Direction: Every line must be returned precisely as it is written.
========================================================================
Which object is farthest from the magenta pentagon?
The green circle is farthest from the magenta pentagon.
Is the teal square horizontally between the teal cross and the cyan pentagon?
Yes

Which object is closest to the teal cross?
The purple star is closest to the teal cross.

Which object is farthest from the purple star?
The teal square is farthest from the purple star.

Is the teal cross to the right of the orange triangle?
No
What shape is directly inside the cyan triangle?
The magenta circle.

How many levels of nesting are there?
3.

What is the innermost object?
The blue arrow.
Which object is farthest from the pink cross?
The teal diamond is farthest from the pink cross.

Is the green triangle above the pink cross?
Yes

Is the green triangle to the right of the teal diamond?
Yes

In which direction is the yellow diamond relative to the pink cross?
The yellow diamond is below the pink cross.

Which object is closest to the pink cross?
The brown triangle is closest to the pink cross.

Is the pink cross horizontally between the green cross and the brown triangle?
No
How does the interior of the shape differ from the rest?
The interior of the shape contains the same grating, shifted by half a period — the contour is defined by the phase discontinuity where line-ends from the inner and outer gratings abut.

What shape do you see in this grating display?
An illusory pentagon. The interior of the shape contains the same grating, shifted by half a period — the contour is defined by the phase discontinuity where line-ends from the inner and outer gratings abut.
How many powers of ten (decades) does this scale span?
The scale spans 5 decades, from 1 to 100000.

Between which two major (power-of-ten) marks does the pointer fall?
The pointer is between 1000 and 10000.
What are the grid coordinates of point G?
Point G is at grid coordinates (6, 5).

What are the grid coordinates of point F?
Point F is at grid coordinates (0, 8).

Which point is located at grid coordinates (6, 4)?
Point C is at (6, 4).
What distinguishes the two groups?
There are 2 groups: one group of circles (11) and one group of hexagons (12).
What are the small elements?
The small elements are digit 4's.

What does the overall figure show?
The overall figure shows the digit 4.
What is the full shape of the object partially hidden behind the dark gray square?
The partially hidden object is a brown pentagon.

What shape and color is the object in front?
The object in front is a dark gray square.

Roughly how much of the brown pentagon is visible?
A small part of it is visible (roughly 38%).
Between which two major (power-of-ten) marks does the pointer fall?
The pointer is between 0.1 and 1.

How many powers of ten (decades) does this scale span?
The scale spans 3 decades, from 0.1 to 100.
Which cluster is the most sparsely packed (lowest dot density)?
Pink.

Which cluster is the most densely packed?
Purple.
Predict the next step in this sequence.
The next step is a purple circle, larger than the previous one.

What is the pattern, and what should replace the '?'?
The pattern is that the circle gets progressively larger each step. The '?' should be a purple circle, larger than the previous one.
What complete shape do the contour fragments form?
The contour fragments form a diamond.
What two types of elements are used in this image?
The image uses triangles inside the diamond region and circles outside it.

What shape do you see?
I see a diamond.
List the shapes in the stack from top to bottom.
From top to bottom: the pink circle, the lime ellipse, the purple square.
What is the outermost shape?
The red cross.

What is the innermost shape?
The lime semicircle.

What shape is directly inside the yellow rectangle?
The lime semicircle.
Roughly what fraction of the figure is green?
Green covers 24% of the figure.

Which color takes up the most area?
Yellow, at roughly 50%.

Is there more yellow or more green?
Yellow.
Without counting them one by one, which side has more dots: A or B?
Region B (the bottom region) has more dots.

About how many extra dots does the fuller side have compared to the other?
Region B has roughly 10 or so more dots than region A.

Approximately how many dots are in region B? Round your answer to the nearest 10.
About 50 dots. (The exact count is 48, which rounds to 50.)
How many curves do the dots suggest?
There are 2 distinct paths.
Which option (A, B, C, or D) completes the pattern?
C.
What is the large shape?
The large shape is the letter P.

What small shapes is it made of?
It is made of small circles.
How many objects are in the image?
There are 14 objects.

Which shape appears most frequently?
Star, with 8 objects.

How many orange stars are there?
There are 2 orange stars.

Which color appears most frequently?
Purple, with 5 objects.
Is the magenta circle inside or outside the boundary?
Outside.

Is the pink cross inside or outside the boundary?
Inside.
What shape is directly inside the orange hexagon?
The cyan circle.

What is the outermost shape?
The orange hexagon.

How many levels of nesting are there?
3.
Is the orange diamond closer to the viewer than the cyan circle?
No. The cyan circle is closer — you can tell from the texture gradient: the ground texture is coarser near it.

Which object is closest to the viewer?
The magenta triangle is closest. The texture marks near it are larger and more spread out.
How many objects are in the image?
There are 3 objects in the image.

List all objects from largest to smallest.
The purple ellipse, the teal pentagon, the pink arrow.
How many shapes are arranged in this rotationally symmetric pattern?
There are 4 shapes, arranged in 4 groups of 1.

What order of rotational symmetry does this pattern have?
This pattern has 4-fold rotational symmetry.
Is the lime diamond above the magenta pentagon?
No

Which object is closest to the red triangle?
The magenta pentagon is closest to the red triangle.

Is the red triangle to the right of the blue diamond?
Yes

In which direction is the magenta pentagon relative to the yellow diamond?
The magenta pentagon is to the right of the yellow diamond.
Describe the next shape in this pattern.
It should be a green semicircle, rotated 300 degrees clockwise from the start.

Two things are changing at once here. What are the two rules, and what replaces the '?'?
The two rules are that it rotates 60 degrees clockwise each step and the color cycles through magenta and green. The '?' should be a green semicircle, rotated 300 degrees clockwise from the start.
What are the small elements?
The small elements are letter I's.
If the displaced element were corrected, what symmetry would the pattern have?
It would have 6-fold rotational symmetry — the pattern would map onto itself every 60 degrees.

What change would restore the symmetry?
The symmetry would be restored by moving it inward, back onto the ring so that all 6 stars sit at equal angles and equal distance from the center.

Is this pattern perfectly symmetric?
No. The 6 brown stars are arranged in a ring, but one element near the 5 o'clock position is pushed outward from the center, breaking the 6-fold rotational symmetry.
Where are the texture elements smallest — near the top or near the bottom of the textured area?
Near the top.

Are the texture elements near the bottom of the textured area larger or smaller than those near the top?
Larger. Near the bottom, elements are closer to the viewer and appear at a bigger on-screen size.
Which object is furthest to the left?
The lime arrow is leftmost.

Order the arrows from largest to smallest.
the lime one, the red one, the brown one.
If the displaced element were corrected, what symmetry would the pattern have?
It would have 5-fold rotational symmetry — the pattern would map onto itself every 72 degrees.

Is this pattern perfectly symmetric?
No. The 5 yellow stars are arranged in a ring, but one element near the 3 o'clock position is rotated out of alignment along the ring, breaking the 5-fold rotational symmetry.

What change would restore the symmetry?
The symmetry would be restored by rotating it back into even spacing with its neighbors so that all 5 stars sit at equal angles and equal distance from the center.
========================================================================
Exercise solution:
Which object is farthest from the magenta pentagon?
The green circle is farthest from the magenta pentagon.
Is the teal square horizontally between the teal cross and the cyan pentagon?
Yes

Which object is closest to the teal cross?
The purple star is closest to the teal cross.

Which object is farthest from the purple star?
The teal square is farthest from the purple star.

Is the teal cross to the right of the orange triangle?
No
What shape is directly inside the cyan triangle?
The magenta circle.

How many levels of nesting are there?
3.

What is the innermost object?
The blue arrow.
Which object is farthest from the pink cross?
The teal diamond is farthest from the pink cross.

Is the green triangle above the pink cross?
Yes

Is the green triangle to the right of the teal diamond?
Yes

In which direction is the yellow diamond relative to the pink cross?
The yellow diamond is below the pink cross.

Which object is closest to the pink cross?
The brown triangle is closest to the pink cross.

Is the pink cross horizontally between the green cross and the brown triangle?
No
How does the interior of the shape differ from the rest?
The interior of the shape contains the same grating, shifted by half a period — the contour is defined by the phase discontinuity where line-ends from the inner and outer gratings abut.

What shape do you see in this grating display?
An illusory pentagon. The interior of the shape contains the same grating, shifted by half a period — the contour is defined by the phase discontinuity where line-ends from the inner and outer gratings abut.
How many powers of ten (decades) does this scale span?
The scale spans 5 decades, from 1 to 100000.

Between which two major (power-of-ten) marks does the pointer fall?
The pointer is between 1000 and 10000.
What are the grid coordinates of point G?
Point G is at grid coordinates (6, 5).

What are the grid coordinates of point F?
Point F is at grid coordinates (0, 8).

Which point is located at grid coordinates (6, 4)?
Point C is at (6, 4).
What distinguishes the two groups?
There are 2 groups: one group of circles (11) and one group of hexagons (12).
What are the small elements?
The small elements are digit 4's.

What does the overall figure show?
The overall figure shows the digit 4.
What is the full shape of the object partially hidden behind the dark gray square?
The partially hidden object is a brown pentagon.

What shape and color is the object in front?
The object in front is a dark gray square.

Roughly how much of the brown pentagon is visible?
A small part of it is visible (roughly 38%).
Between which two major (power-of-ten) marks does the pointer fall?
The pointer is between 0.1 and 1.

How many powers of ten (decades) does this scale span?
The scale spans 3 decades, from 0.1 to 100.
Which cluster is the most sparsely packed (lowest dot density)?
Pink.

Which cluster is the most densely packed?
Purple.
Predict the next step in this sequence.
The next step is a purple circle, larger than the previous one.

What is the pattern, and what should replace the '?'?
The pattern is that the circle gets progressively larger each step. The '?' should be a purple circle, larger than the previous one.
What complete shape do the contour fragments form?
The contour fragments form a diamond.
What two types of elements are used in this image?
The image uses triangles inside the diamond region and circles outside it.

What shape do you see?
I see a diamond.
List the shapes in the stack from top to bottom.
From top to bottom: the pink circle, the lime ellipse, the purple square.
What is the outermost shape?
The red cross.

What is the innermost shape?
The lime semicircle.

What shape is directly inside the yellow rectangle?
The lime semicircle.
Roughly what fraction of the figure is green?
Green covers 24% of the figure.

Which color takes up the most area?
Yellow, at roughly 50%.

Is there more yellow or more green?
Yellow.
Without counting them one by one, which side has more dots: A or B?
Region B (the bottom region) has more dots.

About how many extra dots does the fuller side have compared to the other?
Region B has roughly 10 or so more dots than region A.

Approximately how many dots are in region B? Round your answer to the nearest 10.
About 50 dots. (The exact count is 48, which rounds to 50.)
How many curves do the dots suggest?
There are 2 distinct paths.
Which option (A, B, C, or D) completes the pattern?
C.
What is the large shape?
The large shape is the letter P.

What small shapes is it made of?
It is made of small circles.
How many objects are in the image?
There are 14 objects.

Which shape appears most frequently?
Star, with 8 objects.

How many orange stars are there?
There are 2 orange stars.

Which color appears most frequently?
Purple, with 5 objects.
Is the magenta circle inside or outside the boundary?
Outside.

Is the pink cross inside or outside the boundary?
Inside.
What shape is directly inside the orange hexagon?
The cyan circle.

What is the outermost shape?
The orange hexagon.

How many levels of nesting are there?
3.
Is the orange diamond closer to the viewer than the cyan circle?
No. The cyan circle is closer — you can tell from the texture gradient: the ground texture is coarser near it.

Which object is closest to the viewer?
The magenta triangle is closest. The texture marks near it are larger and more spread out.
How many objects are in the image?
There are 3 objects in the image.

List all objects from largest to smallest.
The purple ellipse, the teal pentagon, the pink arrow.
How many shapes are arranged in this rotationally symmetric pattern?
There are 4 shapes, arranged in 4 groups of 1.

What order of rotational symmetry does this pattern have?
This pattern has 4-fold rotational symmetry.
Is the lime diamond above the magenta pentagon?
No

Which object is closest to the red triangle?
The magenta pentagon is closest to the red triangle.

Is the red triangle to the right of the blue diamond?
Yes

In which direction is the magenta pentagon relative to the yellow diamond?
The magenta pentagon is to the right of the yellow diamond.
Describe the next shape in this pattern.
It should be a green semicircle, rotated 300 degrees clockwise from the start.

Two things are changing at once here. What are the two rules, and what replaces the '?'?
The two rules are that it rotates 60 degrees clockwise each step and the color cycles through magenta and green. The '?' should be a green semicircle, rotated 300 degrees clockwise from the start.
What are the small elements?
The small elements are letter I's.
If the displaced element were corrected, what symmetry would the pattern have?
It would have 6-fold rotational symmetry — the pattern would map onto itself every 60 degrees.

What change would restore the symmetry?
The symmetry would be restored by moving it inward, back onto the ring so that all 6 stars sit at equal angles and equal distance from the center.

Is this pattern perfectly symmetric?
No. The 6 brown stars are arranged in a ring, but one element near the 5 o'clock position is pushed outward from the center, breaking the 6-fold rotational symmetry.
Where are the texture elements smallest — near the top or near the bottom of the textured area?
Near the top.

Are the texture elements near the bottom of the textured area larger or smaller than those near the top?
Larger. Near the bottom, elements are closer to the viewer and appear at a bigger on-screen size.
Which object is furthest to the left?
The lime arrow is leftmost.

Order the arrows from largest to smallest.
the lime one, the red one, the brown one.
If the displaced element were corrected, what symmetry would the pattern have?
It would have 5-fold rotational symmetry — the pattern would map onto itself every 72 degrees.

Is this pattern perfectly symmetric?
No. The 5 yellow stars are arranged in a ring, but one element near the 3 o'clock position is rotated out of alignment along the ring, breaking the 5-fold rotational symmetry.

What change would restore the symmetry?
The symmetry would be restored by rotating it back into even spacing with its neighbors so that all 5 stars sit at equal angles and equal distance from the center.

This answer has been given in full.